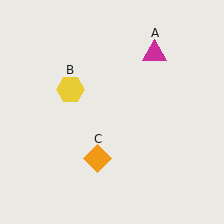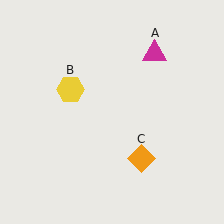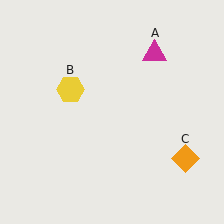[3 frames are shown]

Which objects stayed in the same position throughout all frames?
Magenta triangle (object A) and yellow hexagon (object B) remained stationary.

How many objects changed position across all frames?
1 object changed position: orange diamond (object C).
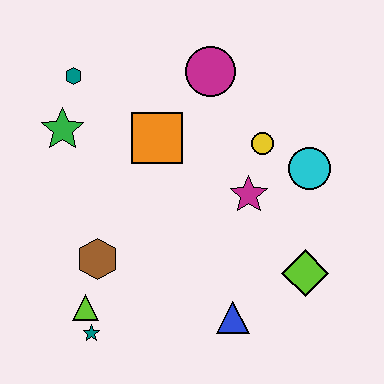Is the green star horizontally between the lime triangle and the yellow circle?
No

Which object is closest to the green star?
The teal hexagon is closest to the green star.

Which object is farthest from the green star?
The lime diamond is farthest from the green star.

- **WRITTEN INSTRUCTION**
Restate the entire listing word for word, excluding pictures.

- **TASK SOLUTION**
[3 frames are shown]

Which objects stayed in the same position throughout all frames?
Magenta triangle (object A) and yellow hexagon (object B) remained stationary.

How many objects changed position across all frames?
1 object changed position: orange diamond (object C).
Is the green star horizontally between the lime triangle and the yellow circle?
No

Which object is closest to the green star?
The teal hexagon is closest to the green star.

Which object is farthest from the green star?
The lime diamond is farthest from the green star.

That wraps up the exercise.